== PROVIDED DATA ==
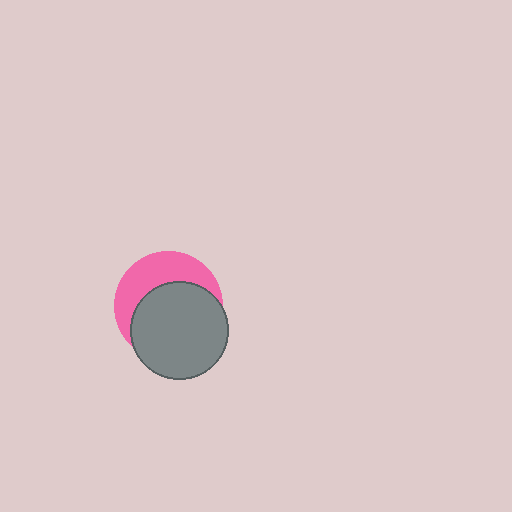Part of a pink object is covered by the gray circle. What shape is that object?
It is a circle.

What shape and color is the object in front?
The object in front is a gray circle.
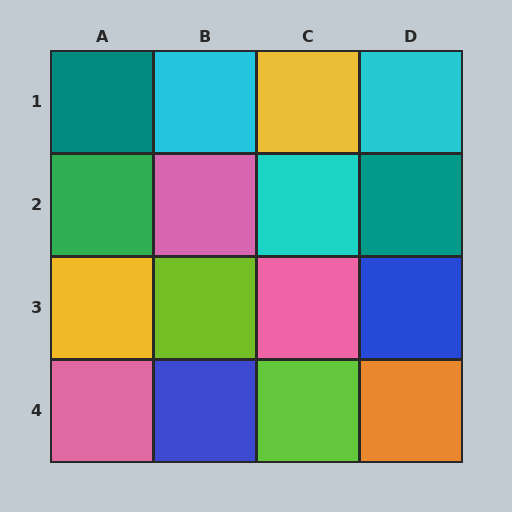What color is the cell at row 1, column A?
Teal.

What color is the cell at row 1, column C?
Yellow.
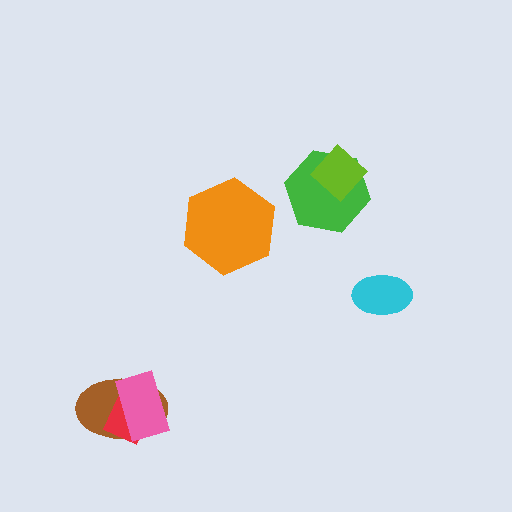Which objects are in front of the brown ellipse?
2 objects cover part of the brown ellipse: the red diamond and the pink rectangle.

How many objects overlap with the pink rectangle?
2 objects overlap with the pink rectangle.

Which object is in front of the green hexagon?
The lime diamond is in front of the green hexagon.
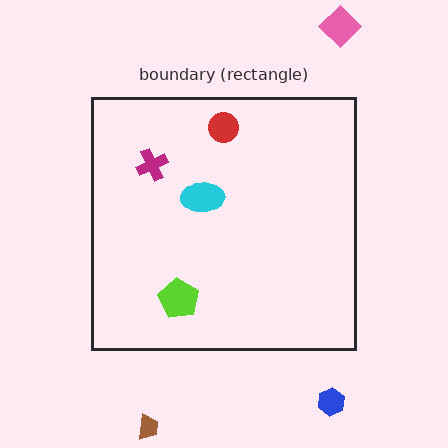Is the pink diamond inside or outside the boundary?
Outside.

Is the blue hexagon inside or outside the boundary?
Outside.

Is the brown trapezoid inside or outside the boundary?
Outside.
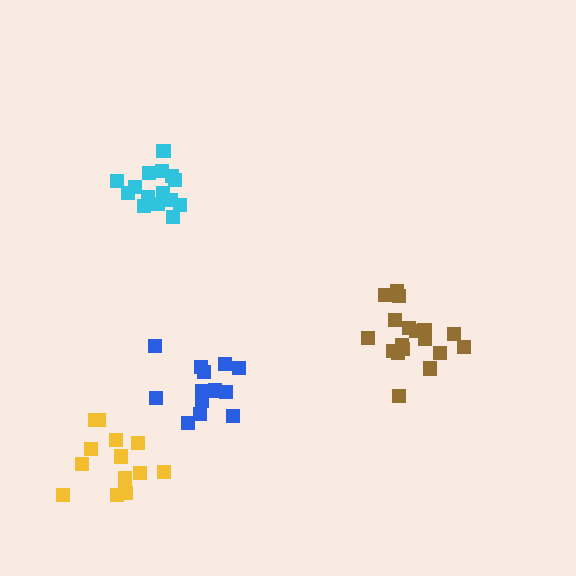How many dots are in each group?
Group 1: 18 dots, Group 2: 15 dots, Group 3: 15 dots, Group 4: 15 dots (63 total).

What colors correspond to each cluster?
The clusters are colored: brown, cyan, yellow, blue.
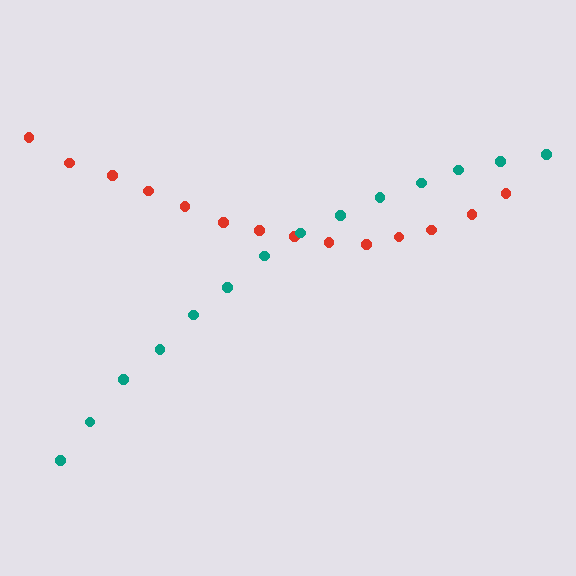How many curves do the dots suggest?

== WHAT YOU SHOULD DO ==
Reproduce the listing word for word and omit its pictures.

== TASK OUTPUT ==
Part of a pink object is covered by the gray circle. What shape is that object?
It is a circle.

What shape and color is the object in front?
The object in front is a gray circle.
What color is the cell at row 1, column A?
Teal.

What color is the cell at row 1, column C?
Yellow.
Which objects are in front of the brown ellipse?
2 objects cover part of the brown ellipse: the red diamond and the pink rectangle.

How many objects overlap with the pink rectangle?
2 objects overlap with the pink rectangle.

Which object is in front of the green hexagon?
The lime diamond is in front of the green hexagon.
Is the pink diamond inside or outside the boundary?
Outside.

Is the blue hexagon inside or outside the boundary?
Outside.

Is the brown trapezoid inside or outside the boundary?
Outside.
How many dots are in each group?
Group 1: 18 dots, Group 2: 15 dots, Group 3: 15 dots, Group 4: 15 dots (63 total).

What colors correspond to each cluster?
The clusters are colored: brown, cyan, yellow, blue.
How many curves do the dots suggest?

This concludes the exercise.